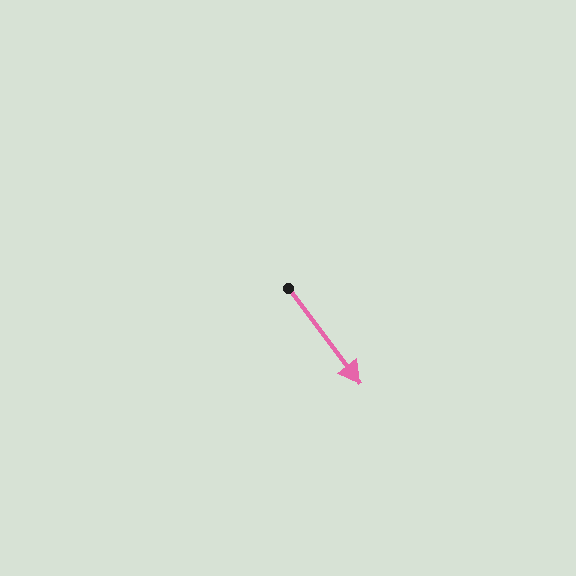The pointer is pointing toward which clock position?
Roughly 5 o'clock.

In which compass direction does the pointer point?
Southeast.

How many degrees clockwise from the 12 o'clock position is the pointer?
Approximately 143 degrees.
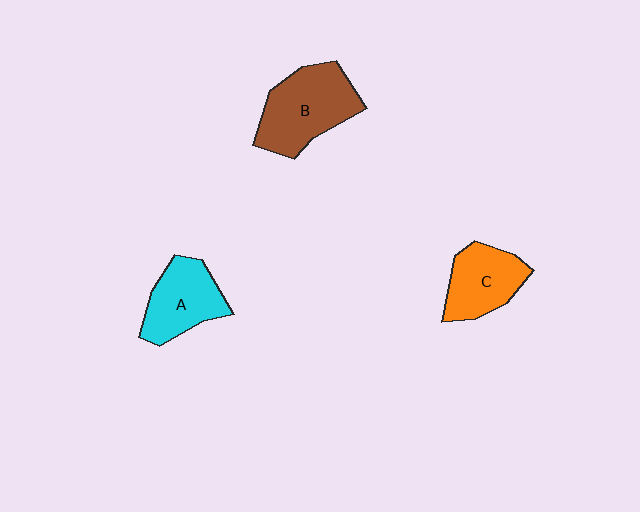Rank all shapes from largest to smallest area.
From largest to smallest: B (brown), A (cyan), C (orange).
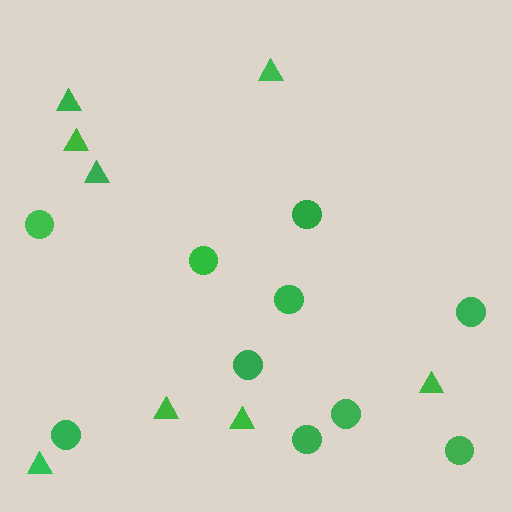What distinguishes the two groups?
There are 2 groups: one group of triangles (8) and one group of circles (10).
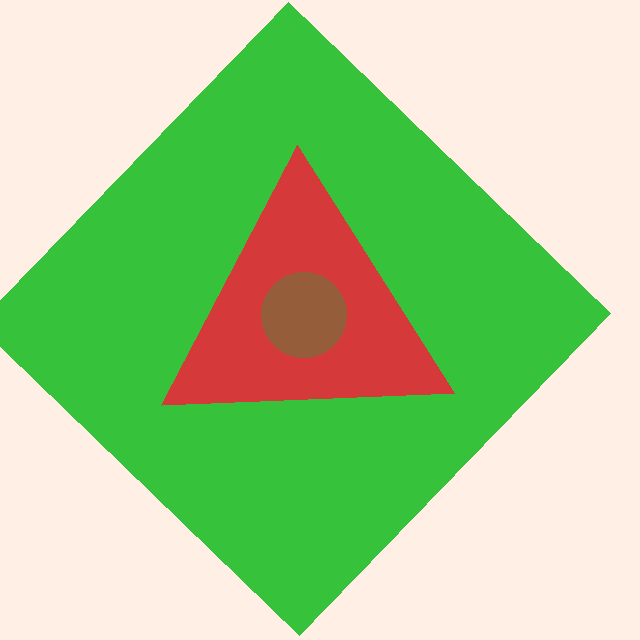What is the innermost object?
The brown circle.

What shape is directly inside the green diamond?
The red triangle.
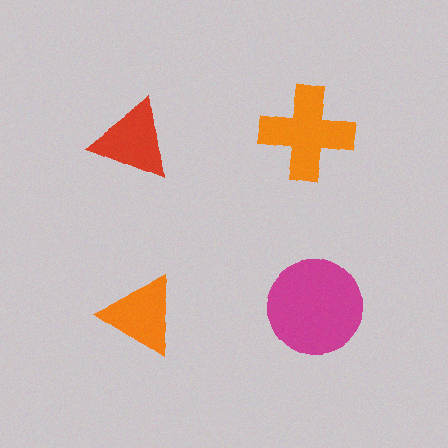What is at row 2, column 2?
A magenta circle.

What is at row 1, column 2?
An orange cross.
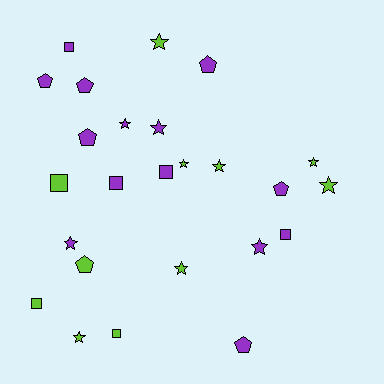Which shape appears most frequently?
Star, with 11 objects.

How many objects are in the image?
There are 25 objects.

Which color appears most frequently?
Purple, with 14 objects.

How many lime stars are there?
There are 7 lime stars.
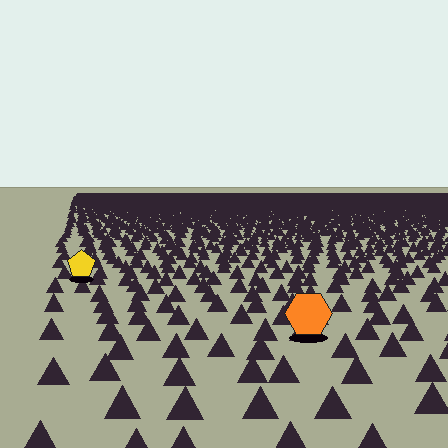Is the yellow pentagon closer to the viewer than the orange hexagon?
No. The orange hexagon is closer — you can tell from the texture gradient: the ground texture is coarser near it.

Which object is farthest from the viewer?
The yellow pentagon is farthest from the viewer. It appears smaller and the ground texture around it is denser.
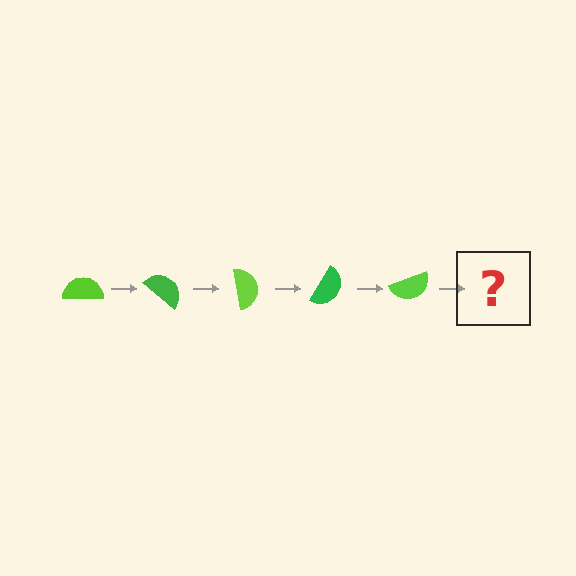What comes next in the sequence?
The next element should be a green semicircle, rotated 200 degrees clockwise from the start.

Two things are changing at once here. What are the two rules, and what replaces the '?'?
The two rules are that it rotates 40 degrees clockwise each step and the color cycles through lime and green. The '?' should be a green semicircle, rotated 200 degrees clockwise from the start.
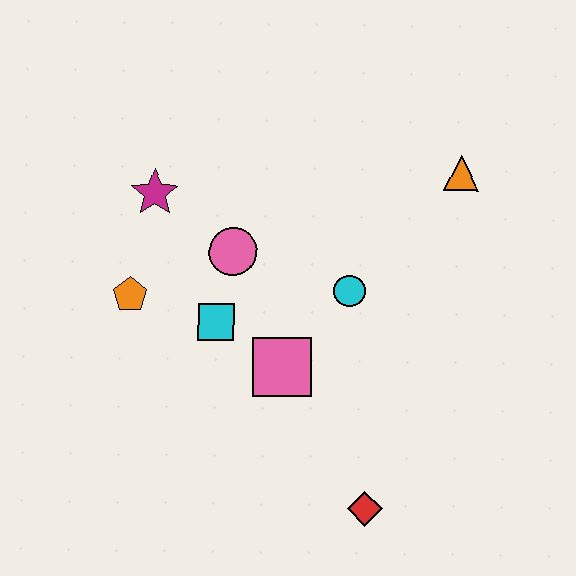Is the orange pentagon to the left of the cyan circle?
Yes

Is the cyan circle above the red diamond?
Yes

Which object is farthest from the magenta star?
The red diamond is farthest from the magenta star.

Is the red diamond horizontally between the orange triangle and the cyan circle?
Yes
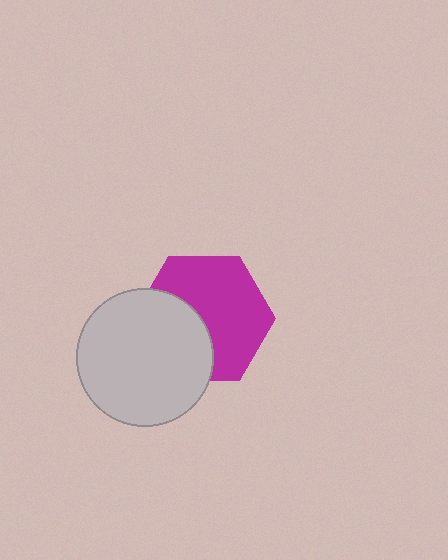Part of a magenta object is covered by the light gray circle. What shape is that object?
It is a hexagon.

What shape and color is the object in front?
The object in front is a light gray circle.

• _Directions for this task_: Repeat every record above exactly, but leave out any pictures.

• _Correct result_:
The pointer is pointing toward which clock position?
Roughly 5 o'clock.

In which compass direction does the pointer point?
Southeast.

How many degrees clockwise from the 12 o'clock position is the pointer?
Approximately 143 degrees.
Rank all shapes from largest to smallest area.
From largest to smallest: B (brown), A (cyan), C (orange).
What distinguishes the two groups?
There are 2 groups: one group of triangles (8) and one group of circles (10).
What is the innermost object?
The brown circle.

What shape is directly inside the green diamond?
The red triangle.
What is at row 2, column 2?
A magenta circle.

What is at row 1, column 2?
An orange cross.
Which shape appears most frequently?
Star, with 11 objects.

How many objects are in the image?
There are 25 objects.

Which color appears most frequently?
Purple, with 14 objects.

How many lime stars are there?
There are 7 lime stars.
Is the yellow pentagon closer to the viewer than the orange hexagon?
No. The orange hexagon is closer — you can tell from the texture gradient: the ground texture is coarser near it.

Which object is farthest from the viewer?
The yellow pentagon is farthest from the viewer. It appears smaller and the ground texture around it is denser.
What comes next in the sequence?
The next element should be a green semicircle, rotated 200 degrees clockwise from the start.

Two things are changing at once here. What are the two rules, and what replaces the '?'?
The two rules are that it rotates 40 degrees clockwise each step and the color cycles through lime and green. The '?' should be a green semicircle, rotated 200 degrees clockwise from the start.
Is the orange pentagon to the left of the cyan circle?
Yes

Is the cyan circle above the red diamond?
Yes

Which object is farthest from the magenta star?
The red diamond is farthest from the magenta star.

Is the red diamond horizontally between the orange triangle and the cyan circle?
Yes
Part of a magenta object is covered by the light gray circle. What shape is that object?
It is a hexagon.

What shape and color is the object in front?
The object in front is a light gray circle.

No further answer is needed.